> _DESCRIPTION OF THE TASK_
Repeat the data that follows, word for word, without the images.
↓↓↓
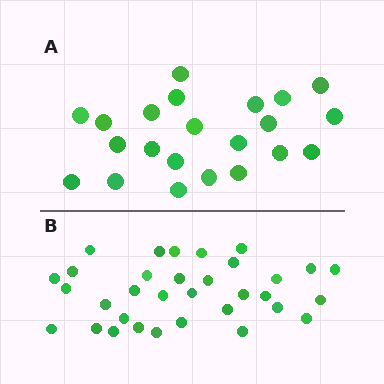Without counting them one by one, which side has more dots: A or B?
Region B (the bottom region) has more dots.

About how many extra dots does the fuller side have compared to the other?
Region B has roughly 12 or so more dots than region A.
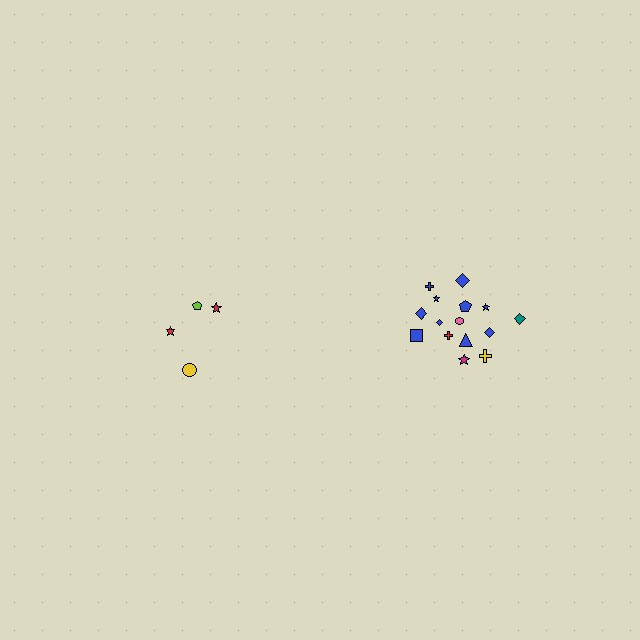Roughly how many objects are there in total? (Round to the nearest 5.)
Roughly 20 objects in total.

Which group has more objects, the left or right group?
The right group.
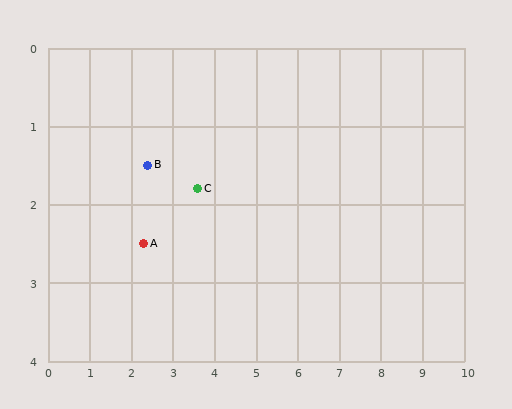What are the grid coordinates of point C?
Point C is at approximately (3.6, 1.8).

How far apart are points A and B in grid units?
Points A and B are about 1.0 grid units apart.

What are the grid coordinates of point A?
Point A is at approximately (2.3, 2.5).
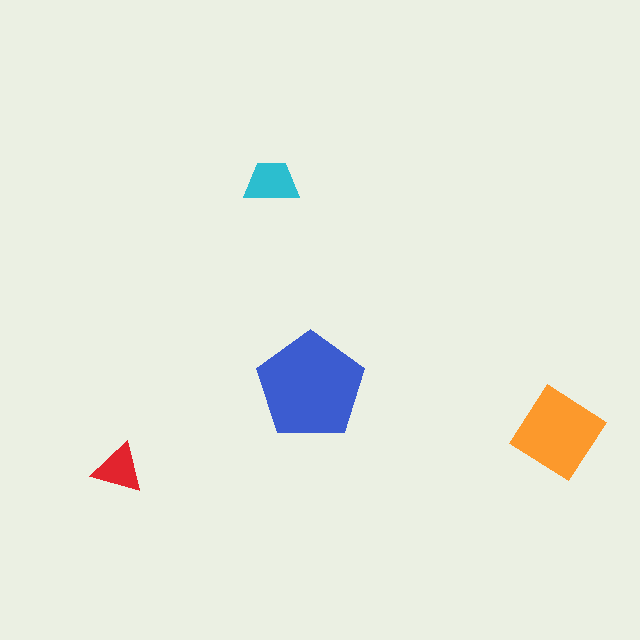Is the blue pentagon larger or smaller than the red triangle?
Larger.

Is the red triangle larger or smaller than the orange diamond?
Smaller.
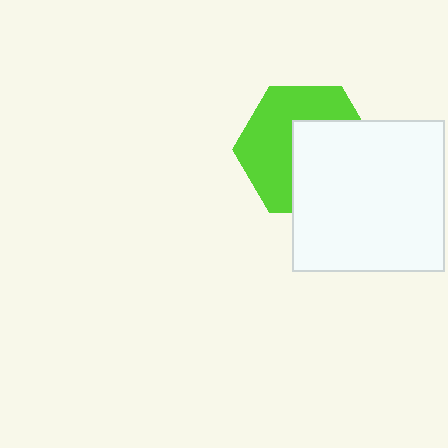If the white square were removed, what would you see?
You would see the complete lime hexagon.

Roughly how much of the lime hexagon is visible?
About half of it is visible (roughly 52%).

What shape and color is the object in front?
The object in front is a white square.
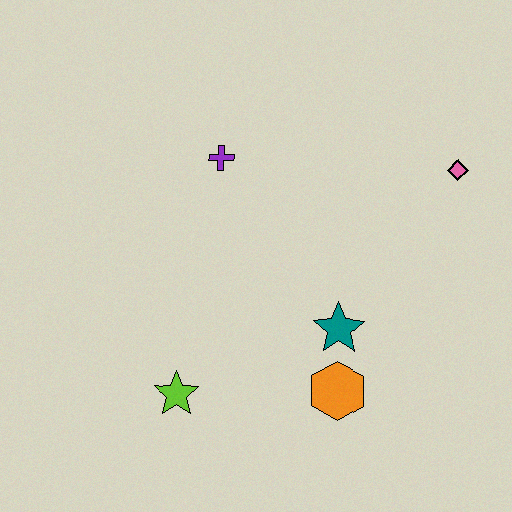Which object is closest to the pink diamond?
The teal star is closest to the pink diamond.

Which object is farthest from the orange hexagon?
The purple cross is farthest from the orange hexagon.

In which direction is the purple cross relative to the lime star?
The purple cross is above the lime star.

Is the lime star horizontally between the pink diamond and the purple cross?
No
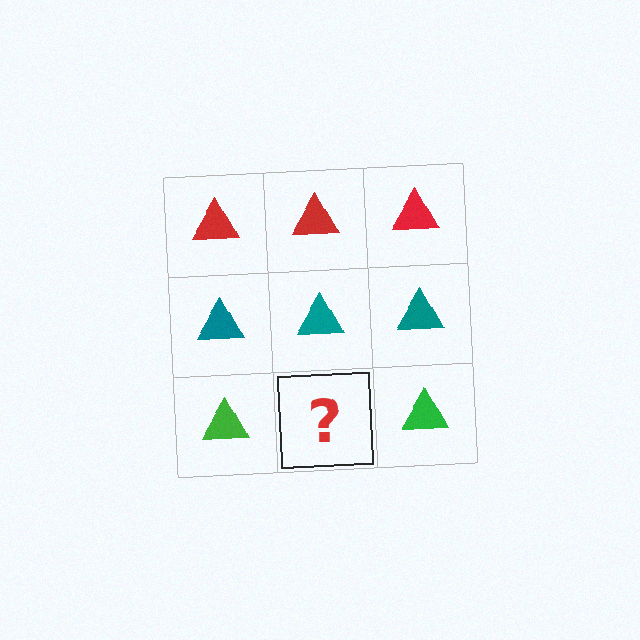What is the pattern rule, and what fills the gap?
↑↑↑
> _FINISHED TASK_
Without counting them one by one, which side has more dots: A or B?
Region B (the bottom region) has more dots.

About how many extra dots does the fuller side have compared to the other?
Region B has roughly 12 or so more dots than region A.
Roughly how many objects are there in total? (Round to the nearest 5.)
Roughly 20 objects in total.

Which group has more objects, the left or right group?
The right group.
What are the grid coordinates of point C?
Point C is at approximately (3.6, 1.8).

How far apart are points A and B in grid units?
Points A and B are about 1.0 grid units apart.

What are the grid coordinates of point A?
Point A is at approximately (2.3, 2.5).
Is the blue pentagon larger or smaller than the red triangle?
Larger.

Is the red triangle larger or smaller than the orange diamond?
Smaller.
If the white square were removed, what would you see?
You would see the complete lime hexagon.

Roughly how much of the lime hexagon is visible?
About half of it is visible (roughly 52%).

What shape and color is the object in front?
The object in front is a white square.
Which object is closest to the pink diamond?
The teal star is closest to the pink diamond.

Which object is farthest from the orange hexagon?
The purple cross is farthest from the orange hexagon.

In which direction is the purple cross relative to the lime star?
The purple cross is above the lime star.

Is the lime star horizontally between the pink diamond and the purple cross?
No
What is the pattern rule, and what fills the gap?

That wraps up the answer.